■ **Exercise prompt**
Write the entries out again exactly as they stand, but without the pictures.

══ Stored rows ══

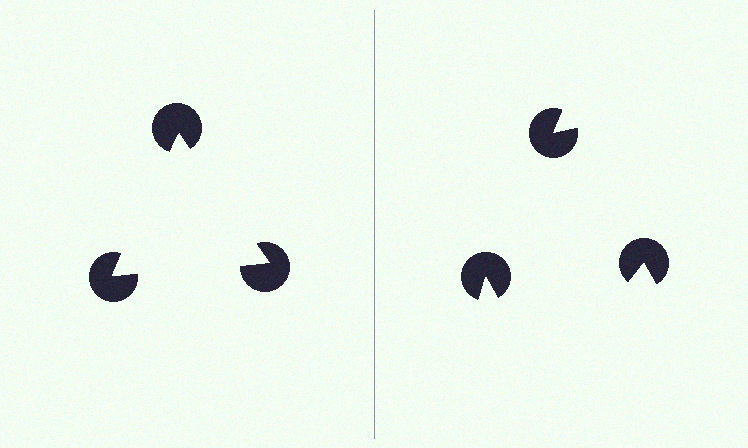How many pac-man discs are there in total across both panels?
6 — 3 on each side.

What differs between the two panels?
The pac-man discs are positioned identically on both sides; only the wedge orientations differ. On the left they align to a triangle; on the right they are misaligned.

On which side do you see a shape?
An illusory triangle appears on the left side. On the right side the wedge cuts are rotated, so no coherent shape forms.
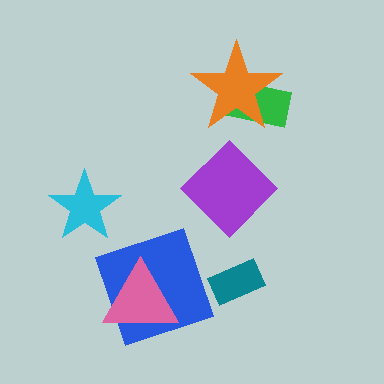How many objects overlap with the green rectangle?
1 object overlaps with the green rectangle.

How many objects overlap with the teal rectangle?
0 objects overlap with the teal rectangle.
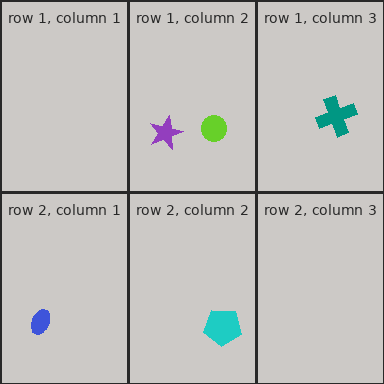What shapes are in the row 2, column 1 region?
The blue ellipse.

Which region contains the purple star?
The row 1, column 2 region.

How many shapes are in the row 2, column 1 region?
1.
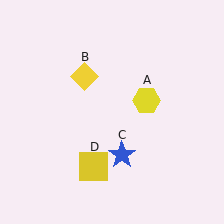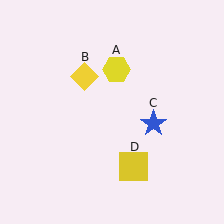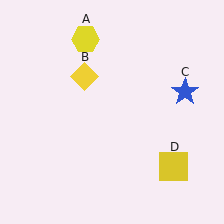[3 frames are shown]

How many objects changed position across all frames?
3 objects changed position: yellow hexagon (object A), blue star (object C), yellow square (object D).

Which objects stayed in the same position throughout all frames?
Yellow diamond (object B) remained stationary.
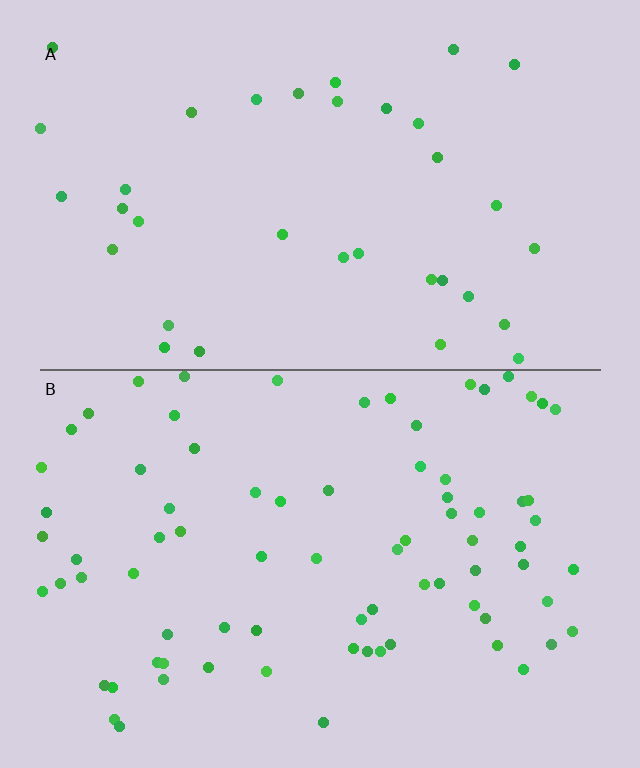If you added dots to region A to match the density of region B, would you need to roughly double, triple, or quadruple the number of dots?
Approximately double.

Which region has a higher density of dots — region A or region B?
B (the bottom).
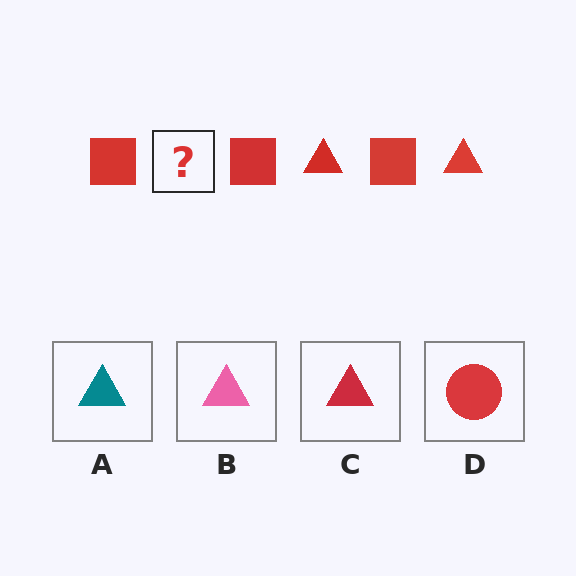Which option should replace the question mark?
Option C.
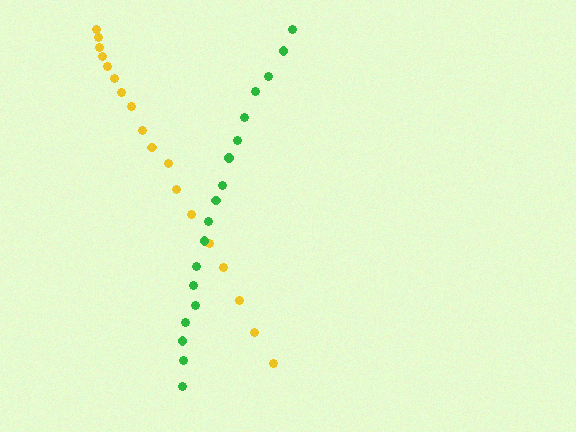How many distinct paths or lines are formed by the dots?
There are 2 distinct paths.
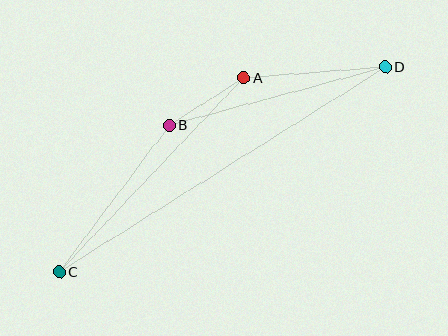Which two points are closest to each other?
Points A and B are closest to each other.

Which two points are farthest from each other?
Points C and D are farthest from each other.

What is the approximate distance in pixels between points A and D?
The distance between A and D is approximately 142 pixels.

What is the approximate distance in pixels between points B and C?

═══

■ **Solution to the exercise**
How many pac-man discs are there in total across both panels?
6 — 3 on each side.

What differs between the two panels?
The pac-man discs are positioned identically on both sides; only the wedge orientations differ. On the left they align to a triangle; on the right they are misaligned.

On which side do you see a shape?
An illusory triangle appears on the left side. On the right side the wedge cuts are rotated, so no coherent shape forms.
How many objects overlap with the green rectangle?
1 object overlaps with the green rectangle.

How many objects overlap with the teal rectangle?
0 objects overlap with the teal rectangle.
What shapes are in the row 2, column 1 region?
The blue ellipse.

Which region contains the purple star?
The row 1, column 2 region.

How many shapes are in the row 2, column 1 region?
1.
[3 frames are shown]

How many objects changed position across all frames?
3 objects changed position: yellow hexagon (object A), blue star (object C), yellow square (object D).

Which objects stayed in the same position throughout all frames?
Yellow diamond (object B) remained stationary.
If you added dots to region A to match the density of region B, would you need to roughly double, triple, or quadruple the number of dots?
Approximately double.

Which region has a higher density of dots — region A or region B?
B (the bottom).
Which option should replace the question mark?
Option C.
How many distinct paths or lines are formed by the dots?
There are 2 distinct paths.
Which two points are closest to each other?
Points A and B are closest to each other.

Which two points are farthest from each other?
Points C and D are farthest from each other.

What is the approximate distance in pixels between points A and D?
The distance between A and D is approximately 142 pixels.

What is the approximate distance in pixels between points B and C?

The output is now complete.